--- start of Data provided ---

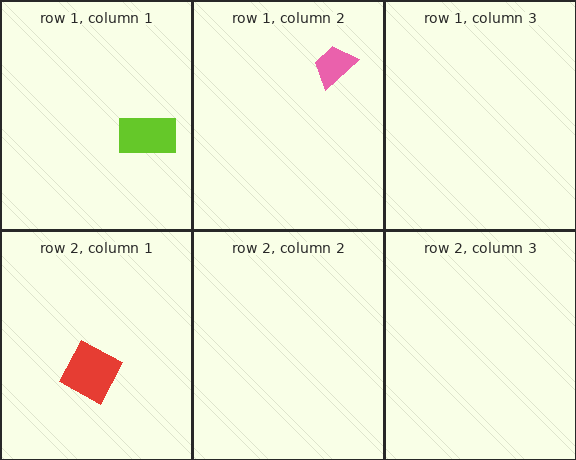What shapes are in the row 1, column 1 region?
The lime rectangle.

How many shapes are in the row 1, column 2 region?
1.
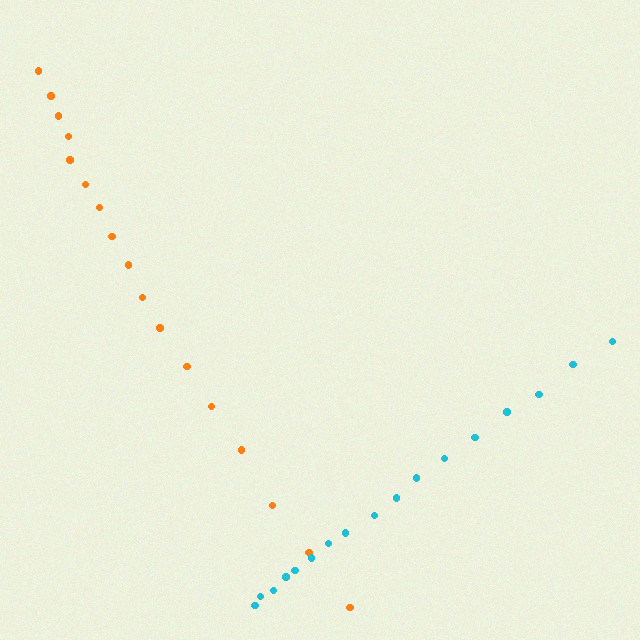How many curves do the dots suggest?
There are 2 distinct paths.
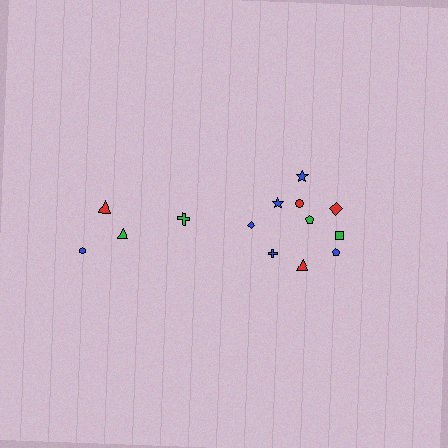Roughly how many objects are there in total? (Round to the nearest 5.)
Roughly 15 objects in total.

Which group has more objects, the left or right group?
The right group.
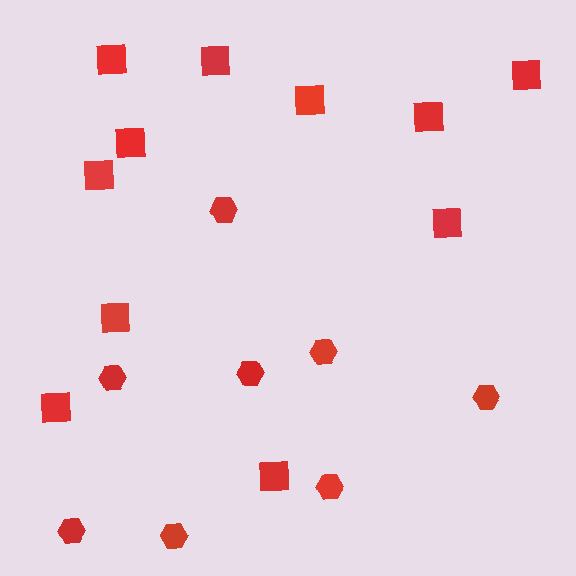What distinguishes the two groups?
There are 2 groups: one group of hexagons (8) and one group of squares (11).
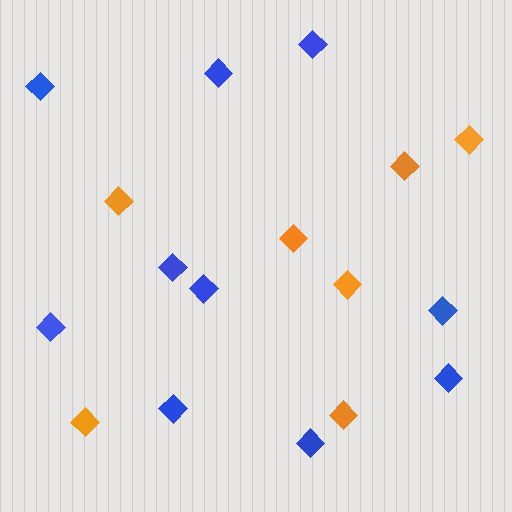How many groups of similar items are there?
There are 2 groups: one group of orange diamonds (7) and one group of blue diamonds (10).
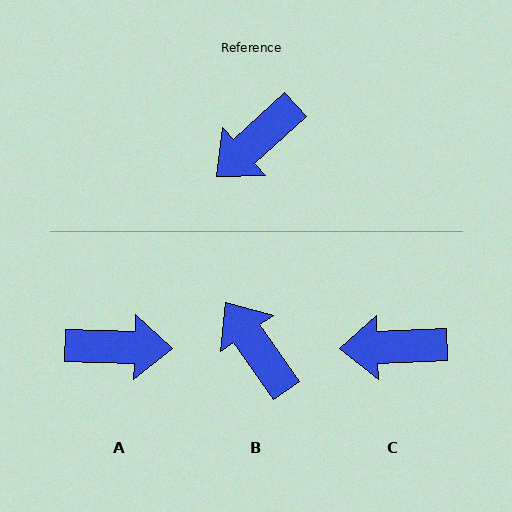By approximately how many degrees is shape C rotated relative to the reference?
Approximately 40 degrees clockwise.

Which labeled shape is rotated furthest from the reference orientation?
A, about 136 degrees away.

--- end of Data provided ---

_Exercise brief_: Copy the material above in full and exactly, skipping pictures.

_Exercise result_:
What shapes are in the row 1, column 1 region?
The lime rectangle.

How many shapes are in the row 1, column 2 region?
1.
How many curves do the dots suggest?
There are 2 distinct paths.
Roughly how many objects are there in total? (Round to the nearest 5.)
Roughly 15 objects in total.

Which group has more objects, the left or right group?
The right group.
What distinguishes the two groups?
There are 2 groups: one group of hexagons (8) and one group of squares (11).
How many groups of similar items are there?
There are 2 groups: one group of orange diamonds (7) and one group of blue diamonds (10).
By approximately how many degrees is shape C rotated relative to the reference?
Approximately 40 degrees clockwise.

Which labeled shape is rotated furthest from the reference orientation?
A, about 136 degrees away.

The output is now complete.